WHAT IS BEING ASKED =
Copy the material below verbatim from the line with "Where are the" to the line with "What is at row 2, column 1?", both lines included, omitting pictures and every line outside that range.

[BEGIN]

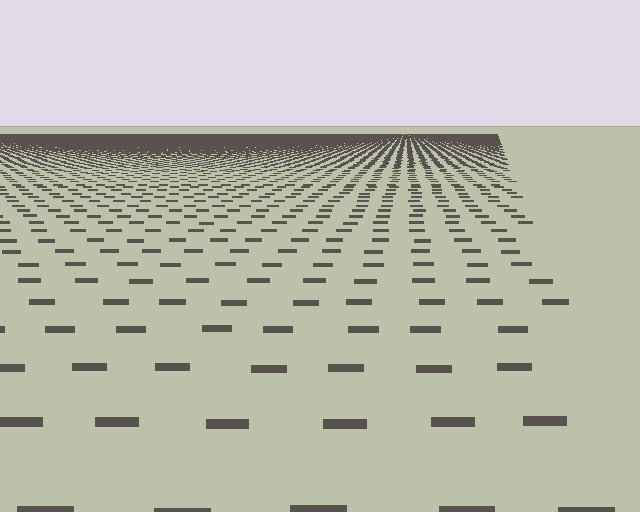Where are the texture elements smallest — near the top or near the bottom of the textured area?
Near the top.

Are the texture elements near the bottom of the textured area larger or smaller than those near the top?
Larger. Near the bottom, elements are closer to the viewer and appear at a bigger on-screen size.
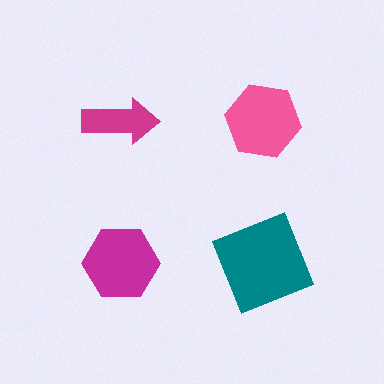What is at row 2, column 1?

[END]
[BEGIN]

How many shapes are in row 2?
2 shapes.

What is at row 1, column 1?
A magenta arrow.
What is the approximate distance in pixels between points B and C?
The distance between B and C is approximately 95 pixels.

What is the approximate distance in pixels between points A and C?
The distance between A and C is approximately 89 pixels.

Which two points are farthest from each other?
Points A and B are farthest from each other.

[END]

CORRECT ANSWER =
Where are the texture elements smallest — near the top or near the bottom of the textured area?
Near the top.

Are the texture elements near the bottom of the textured area larger or smaller than those near the top?
Larger. Near the bottom, elements are closer to the viewer and appear at a bigger on-screen size.
What is at row 2, column 1?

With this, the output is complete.